Collected data entries
::::

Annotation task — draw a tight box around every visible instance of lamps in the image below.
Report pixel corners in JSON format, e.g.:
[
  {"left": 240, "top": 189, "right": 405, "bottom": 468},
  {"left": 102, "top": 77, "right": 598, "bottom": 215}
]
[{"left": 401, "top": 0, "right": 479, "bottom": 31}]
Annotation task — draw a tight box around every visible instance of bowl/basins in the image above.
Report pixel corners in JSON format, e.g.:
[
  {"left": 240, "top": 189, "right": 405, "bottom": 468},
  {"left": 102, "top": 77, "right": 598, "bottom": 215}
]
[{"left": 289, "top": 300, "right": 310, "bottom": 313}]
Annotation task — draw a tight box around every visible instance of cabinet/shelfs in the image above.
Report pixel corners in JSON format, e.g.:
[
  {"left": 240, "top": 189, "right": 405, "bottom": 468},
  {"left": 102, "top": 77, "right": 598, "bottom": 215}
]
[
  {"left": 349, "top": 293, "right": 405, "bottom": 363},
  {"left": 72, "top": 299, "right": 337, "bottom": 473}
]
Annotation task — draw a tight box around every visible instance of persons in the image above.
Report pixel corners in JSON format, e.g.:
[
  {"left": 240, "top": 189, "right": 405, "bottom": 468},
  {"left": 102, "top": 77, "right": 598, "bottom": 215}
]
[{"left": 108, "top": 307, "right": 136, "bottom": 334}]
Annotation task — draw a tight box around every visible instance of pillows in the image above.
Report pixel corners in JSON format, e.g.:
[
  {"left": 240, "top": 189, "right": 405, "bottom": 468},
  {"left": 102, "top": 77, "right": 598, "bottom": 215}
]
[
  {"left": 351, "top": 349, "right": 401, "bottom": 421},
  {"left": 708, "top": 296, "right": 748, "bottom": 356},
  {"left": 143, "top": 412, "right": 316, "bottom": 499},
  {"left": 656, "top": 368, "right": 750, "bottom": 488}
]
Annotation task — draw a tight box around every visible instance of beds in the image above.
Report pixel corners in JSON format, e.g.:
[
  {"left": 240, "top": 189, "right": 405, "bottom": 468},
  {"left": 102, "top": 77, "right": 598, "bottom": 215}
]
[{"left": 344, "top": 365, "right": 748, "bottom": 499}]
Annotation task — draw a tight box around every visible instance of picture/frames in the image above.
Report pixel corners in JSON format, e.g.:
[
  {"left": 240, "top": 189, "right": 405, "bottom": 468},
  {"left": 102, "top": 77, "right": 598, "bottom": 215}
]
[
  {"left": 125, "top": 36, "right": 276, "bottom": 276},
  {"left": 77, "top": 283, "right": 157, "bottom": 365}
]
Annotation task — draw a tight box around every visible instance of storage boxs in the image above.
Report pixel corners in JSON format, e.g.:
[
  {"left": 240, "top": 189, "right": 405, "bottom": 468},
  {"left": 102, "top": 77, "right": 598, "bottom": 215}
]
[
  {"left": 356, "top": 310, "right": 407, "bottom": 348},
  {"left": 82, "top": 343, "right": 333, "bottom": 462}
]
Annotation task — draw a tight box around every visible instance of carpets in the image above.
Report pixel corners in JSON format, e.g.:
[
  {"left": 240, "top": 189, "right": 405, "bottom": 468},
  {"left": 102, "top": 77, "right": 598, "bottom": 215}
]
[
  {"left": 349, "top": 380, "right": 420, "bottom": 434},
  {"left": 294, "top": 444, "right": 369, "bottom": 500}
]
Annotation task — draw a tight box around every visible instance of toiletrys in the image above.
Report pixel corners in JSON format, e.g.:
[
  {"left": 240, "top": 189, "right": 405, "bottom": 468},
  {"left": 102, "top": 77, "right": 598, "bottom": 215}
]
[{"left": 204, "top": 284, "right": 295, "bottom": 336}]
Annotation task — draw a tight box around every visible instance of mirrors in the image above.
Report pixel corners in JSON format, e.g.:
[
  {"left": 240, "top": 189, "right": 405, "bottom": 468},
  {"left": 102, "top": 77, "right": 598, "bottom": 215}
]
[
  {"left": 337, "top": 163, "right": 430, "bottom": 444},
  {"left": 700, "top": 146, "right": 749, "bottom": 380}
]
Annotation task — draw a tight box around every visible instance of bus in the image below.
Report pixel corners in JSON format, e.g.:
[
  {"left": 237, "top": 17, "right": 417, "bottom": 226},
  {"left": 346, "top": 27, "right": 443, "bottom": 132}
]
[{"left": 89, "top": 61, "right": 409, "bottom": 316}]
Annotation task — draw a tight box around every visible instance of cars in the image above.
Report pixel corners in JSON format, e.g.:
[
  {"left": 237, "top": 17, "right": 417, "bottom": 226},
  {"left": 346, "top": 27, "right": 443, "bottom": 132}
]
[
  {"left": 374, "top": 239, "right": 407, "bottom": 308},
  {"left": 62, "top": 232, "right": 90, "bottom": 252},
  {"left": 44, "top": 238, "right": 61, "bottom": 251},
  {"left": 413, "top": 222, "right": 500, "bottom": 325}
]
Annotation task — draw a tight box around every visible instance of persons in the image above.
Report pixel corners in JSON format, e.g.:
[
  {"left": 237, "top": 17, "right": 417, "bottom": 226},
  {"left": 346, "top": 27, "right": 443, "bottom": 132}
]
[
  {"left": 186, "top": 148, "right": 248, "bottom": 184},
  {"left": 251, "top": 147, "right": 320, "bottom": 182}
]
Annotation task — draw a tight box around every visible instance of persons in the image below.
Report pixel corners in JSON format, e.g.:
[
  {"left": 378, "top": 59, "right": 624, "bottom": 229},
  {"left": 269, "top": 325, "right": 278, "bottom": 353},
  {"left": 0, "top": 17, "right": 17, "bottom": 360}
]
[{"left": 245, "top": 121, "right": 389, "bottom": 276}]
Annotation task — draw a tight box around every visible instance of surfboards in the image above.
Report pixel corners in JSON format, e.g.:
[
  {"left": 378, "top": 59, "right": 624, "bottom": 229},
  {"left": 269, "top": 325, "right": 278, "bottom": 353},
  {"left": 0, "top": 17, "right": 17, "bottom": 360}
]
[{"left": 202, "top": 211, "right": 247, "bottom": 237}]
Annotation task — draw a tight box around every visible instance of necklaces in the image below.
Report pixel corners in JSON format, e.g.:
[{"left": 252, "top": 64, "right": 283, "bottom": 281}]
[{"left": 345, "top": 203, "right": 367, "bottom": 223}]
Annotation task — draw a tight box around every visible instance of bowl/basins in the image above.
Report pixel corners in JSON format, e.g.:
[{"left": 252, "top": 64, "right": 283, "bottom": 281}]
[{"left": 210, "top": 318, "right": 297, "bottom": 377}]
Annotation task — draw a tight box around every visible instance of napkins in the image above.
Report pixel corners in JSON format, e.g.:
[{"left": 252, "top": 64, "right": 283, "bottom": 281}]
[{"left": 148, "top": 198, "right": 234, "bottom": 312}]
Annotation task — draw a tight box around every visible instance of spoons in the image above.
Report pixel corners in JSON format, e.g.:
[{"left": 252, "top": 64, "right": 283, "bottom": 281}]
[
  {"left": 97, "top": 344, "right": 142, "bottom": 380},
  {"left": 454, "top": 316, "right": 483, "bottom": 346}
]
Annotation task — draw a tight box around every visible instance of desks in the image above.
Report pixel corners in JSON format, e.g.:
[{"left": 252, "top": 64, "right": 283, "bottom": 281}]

::::

Render every line of the rows above as a Markdown table with two columns, No. and Line, putting each line's number under No. and its text under Line. Leave out any blank lines.

| No. | Line |
|---|---|
| 1 | Annotation task — draw a tight box around every visible instance of lamps in the image below. |
| 2 | Report pixel corners in JSON format, e.g.: |
| 3 | [ |
| 4 |   {"left": 240, "top": 189, "right": 405, "bottom": 468}, |
| 5 |   {"left": 102, "top": 77, "right": 598, "bottom": 215} |
| 6 | ] |
| 7 | [{"left": 401, "top": 0, "right": 479, "bottom": 31}] |
| 8 | Annotation task — draw a tight box around every visible instance of bowl/basins in the image above. |
| 9 | Report pixel corners in JSON format, e.g.: |
| 10 | [ |
| 11 |   {"left": 240, "top": 189, "right": 405, "bottom": 468}, |
| 12 |   {"left": 102, "top": 77, "right": 598, "bottom": 215} |
| 13 | ] |
| 14 | [{"left": 289, "top": 300, "right": 310, "bottom": 313}] |
| 15 | Annotation task — draw a tight box around every visible instance of cabinet/shelfs in the image above. |
| 16 | Report pixel corners in JSON format, e.g.: |
| 17 | [ |
| 18 |   {"left": 240, "top": 189, "right": 405, "bottom": 468}, |
| 19 |   {"left": 102, "top": 77, "right": 598, "bottom": 215} |
| 20 | ] |
| 21 | [ |
| 22 |   {"left": 349, "top": 293, "right": 405, "bottom": 363}, |
| 23 |   {"left": 72, "top": 299, "right": 337, "bottom": 473} |
| 24 | ] |
| 25 | Annotation task — draw a tight box around every visible instance of persons in the image above. |
| 26 | Report pixel corners in JSON format, e.g.: |
| 27 | [ |
| 28 |   {"left": 240, "top": 189, "right": 405, "bottom": 468}, |
| 29 |   {"left": 102, "top": 77, "right": 598, "bottom": 215} |
| 30 | ] |
| 31 | [{"left": 108, "top": 307, "right": 136, "bottom": 334}] |
| 32 | Annotation task — draw a tight box around every visible instance of pillows in the image above. |
| 33 | Report pixel corners in JSON format, e.g.: |
| 34 | [ |
| 35 |   {"left": 240, "top": 189, "right": 405, "bottom": 468}, |
| 36 |   {"left": 102, "top": 77, "right": 598, "bottom": 215} |
| 37 | ] |
| 38 | [ |
| 39 |   {"left": 351, "top": 349, "right": 401, "bottom": 421}, |
| 40 |   {"left": 708, "top": 296, "right": 748, "bottom": 356}, |
| 41 |   {"left": 143, "top": 412, "right": 316, "bottom": 499}, |
| 42 |   {"left": 656, "top": 368, "right": 750, "bottom": 488} |
| 43 | ] |
| 44 | Annotation task — draw a tight box around every visible instance of beds in the image above. |
| 45 | Report pixel corners in JSON format, e.g.: |
| 46 | [ |
| 47 |   {"left": 240, "top": 189, "right": 405, "bottom": 468}, |
| 48 |   {"left": 102, "top": 77, "right": 598, "bottom": 215} |
| 49 | ] |
| 50 | [{"left": 344, "top": 365, "right": 748, "bottom": 499}] |
| 51 | Annotation task — draw a tight box around every visible instance of picture/frames in the image above. |
| 52 | Report pixel corners in JSON format, e.g.: |
| 53 | [ |
| 54 |   {"left": 240, "top": 189, "right": 405, "bottom": 468}, |
| 55 |   {"left": 102, "top": 77, "right": 598, "bottom": 215} |
| 56 | ] |
| 57 | [ |
| 58 |   {"left": 125, "top": 36, "right": 276, "bottom": 276}, |
| 59 |   {"left": 77, "top": 283, "right": 157, "bottom": 365} |
| 60 | ] |
| 61 | Annotation task — draw a tight box around every visible instance of storage boxs in the image above. |
| 62 | Report pixel corners in JSON format, e.g.: |
| 63 | [ |
| 64 |   {"left": 240, "top": 189, "right": 405, "bottom": 468}, |
| 65 |   {"left": 102, "top": 77, "right": 598, "bottom": 215} |
| 66 | ] |
| 67 | [ |
| 68 |   {"left": 356, "top": 310, "right": 407, "bottom": 348}, |
| 69 |   {"left": 82, "top": 343, "right": 333, "bottom": 462} |
| 70 | ] |
| 71 | Annotation task — draw a tight box around every visible instance of carpets in the image above. |
| 72 | Report pixel corners in JSON format, e.g.: |
| 73 | [ |
| 74 |   {"left": 240, "top": 189, "right": 405, "bottom": 468}, |
| 75 |   {"left": 102, "top": 77, "right": 598, "bottom": 215} |
| 76 | ] |
| 77 | [ |
| 78 |   {"left": 349, "top": 380, "right": 420, "bottom": 434}, |
| 79 |   {"left": 294, "top": 444, "right": 369, "bottom": 500} |
| 80 | ] |
| 81 | Annotation task — draw a tight box around every visible instance of toiletrys in the image above. |
| 82 | Report pixel corners in JSON format, e.g.: |
| 83 | [ |
| 84 |   {"left": 240, "top": 189, "right": 405, "bottom": 468}, |
| 85 |   {"left": 102, "top": 77, "right": 598, "bottom": 215} |
| 86 | ] |
| 87 | [{"left": 204, "top": 284, "right": 295, "bottom": 336}] |
| 88 | Annotation task — draw a tight box around every visible instance of mirrors in the image above. |
| 89 | Report pixel corners in JSON format, e.g.: |
| 90 | [ |
| 91 |   {"left": 240, "top": 189, "right": 405, "bottom": 468}, |
| 92 |   {"left": 102, "top": 77, "right": 598, "bottom": 215} |
| 93 | ] |
| 94 | [ |
| 95 |   {"left": 337, "top": 163, "right": 430, "bottom": 444}, |
| 96 |   {"left": 700, "top": 146, "right": 749, "bottom": 380} |
| 97 | ] |
| 98 | Annotation task — draw a tight box around every visible instance of bus in the image below. |
| 99 | Report pixel corners in JSON format, e.g.: |
| 100 | [ |
| 101 |   {"left": 237, "top": 17, "right": 417, "bottom": 226}, |
| 102 |   {"left": 346, "top": 27, "right": 443, "bottom": 132} |
| 103 | ] |
| 104 | [{"left": 89, "top": 61, "right": 409, "bottom": 316}] |
| 105 | Annotation task — draw a tight box around every visible instance of cars in the image above. |
| 106 | Report pixel corners in JSON format, e.g.: |
| 107 | [ |
| 108 |   {"left": 237, "top": 17, "right": 417, "bottom": 226}, |
| 109 |   {"left": 346, "top": 27, "right": 443, "bottom": 132} |
| 110 | ] |
| 111 | [ |
| 112 |   {"left": 374, "top": 239, "right": 407, "bottom": 308}, |
| 113 |   {"left": 62, "top": 232, "right": 90, "bottom": 252}, |
| 114 |   {"left": 44, "top": 238, "right": 61, "bottom": 251}, |
| 115 |   {"left": 413, "top": 222, "right": 500, "bottom": 325} |
| 116 | ] |
| 117 | Annotation task — draw a tight box around every visible instance of persons in the image above. |
| 118 | Report pixel corners in JSON format, e.g.: |
| 119 | [ |
| 120 |   {"left": 237, "top": 17, "right": 417, "bottom": 226}, |
| 121 |   {"left": 346, "top": 27, "right": 443, "bottom": 132} |
| 122 | ] |
| 123 | [ |
| 124 |   {"left": 186, "top": 148, "right": 248, "bottom": 184}, |
| 125 |   {"left": 251, "top": 147, "right": 320, "bottom": 182} |
| 126 | ] |
| 127 | Annotation task — draw a tight box around every visible instance of persons in the image below. |
| 128 | Report pixel corners in JSON format, e.g.: |
| 129 | [ |
| 130 |   {"left": 378, "top": 59, "right": 624, "bottom": 229}, |
| 131 |   {"left": 269, "top": 325, "right": 278, "bottom": 353}, |
| 132 |   {"left": 0, "top": 17, "right": 17, "bottom": 360} |
| 133 | ] |
| 134 | [{"left": 245, "top": 121, "right": 389, "bottom": 276}] |
| 135 | Annotation task — draw a tight box around every visible instance of surfboards in the image above. |
| 136 | Report pixel corners in JSON format, e.g.: |
| 137 | [ |
| 138 |   {"left": 378, "top": 59, "right": 624, "bottom": 229}, |
| 139 |   {"left": 269, "top": 325, "right": 278, "bottom": 353}, |
| 140 |   {"left": 0, "top": 17, "right": 17, "bottom": 360} |
| 141 | ] |
| 142 | [{"left": 202, "top": 211, "right": 247, "bottom": 237}] |
| 143 | Annotation task — draw a tight box around every visible instance of necklaces in the image below. |
| 144 | Report pixel corners in JSON format, e.g.: |
| 145 | [{"left": 252, "top": 64, "right": 283, "bottom": 281}] |
| 146 | [{"left": 345, "top": 203, "right": 367, "bottom": 223}] |
| 147 | Annotation task — draw a tight box around every visible instance of bowl/basins in the image above. |
| 148 | Report pixel corners in JSON format, e.g.: |
| 149 | [{"left": 252, "top": 64, "right": 283, "bottom": 281}] |
| 150 | [{"left": 210, "top": 318, "right": 297, "bottom": 377}] |
| 151 | Annotation task — draw a tight box around every visible instance of napkins in the image above. |
| 152 | Report pixel corners in JSON format, e.g.: |
| 153 | [{"left": 252, "top": 64, "right": 283, "bottom": 281}] |
| 154 | [{"left": 148, "top": 198, "right": 234, "bottom": 312}] |
| 155 | Annotation task — draw a tight box around every visible instance of spoons in the image above. |
| 156 | Report pixel corners in JSON format, e.g.: |
| 157 | [{"left": 252, "top": 64, "right": 283, "bottom": 281}] |
| 158 | [ |
| 159 |   {"left": 97, "top": 344, "right": 142, "bottom": 380}, |
| 160 |   {"left": 454, "top": 316, "right": 483, "bottom": 346} |
| 161 | ] |
| 162 | Annotation task — draw a tight box around every visible instance of desks in the image above. |
| 163 | Report pixel corners in JSON format, e.g.: |
| 164 | [{"left": 252, "top": 64, "right": 283, "bottom": 281}] |